Illustrated geometry question entries:
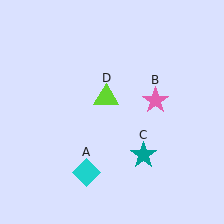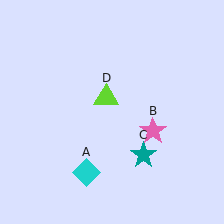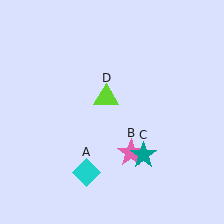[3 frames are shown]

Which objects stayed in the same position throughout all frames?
Cyan diamond (object A) and teal star (object C) and lime triangle (object D) remained stationary.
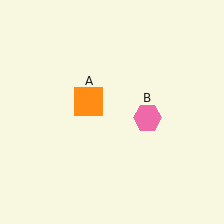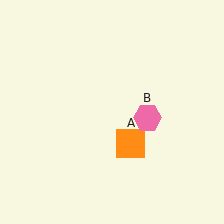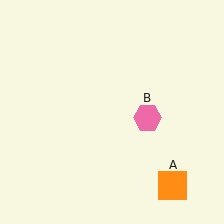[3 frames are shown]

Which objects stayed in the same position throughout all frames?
Pink hexagon (object B) remained stationary.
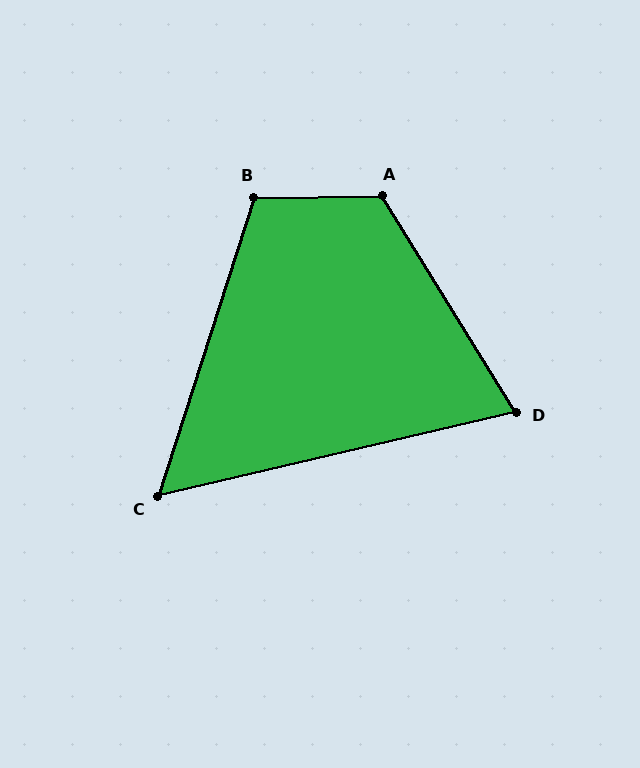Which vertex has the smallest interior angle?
C, at approximately 59 degrees.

SHORT TASK:
Set each line of the records down exactly, leaving every picture out.

WRITTEN ANSWER:
[3 frames are shown]

Which objects stayed in the same position throughout all frames?
Cyan diamond (object A) and teal star (object C) and lime triangle (object D) remained stationary.
[3 frames are shown]

Which objects stayed in the same position throughout all frames?
Pink hexagon (object B) remained stationary.
Which vertex has the smallest interior angle?
C, at approximately 59 degrees.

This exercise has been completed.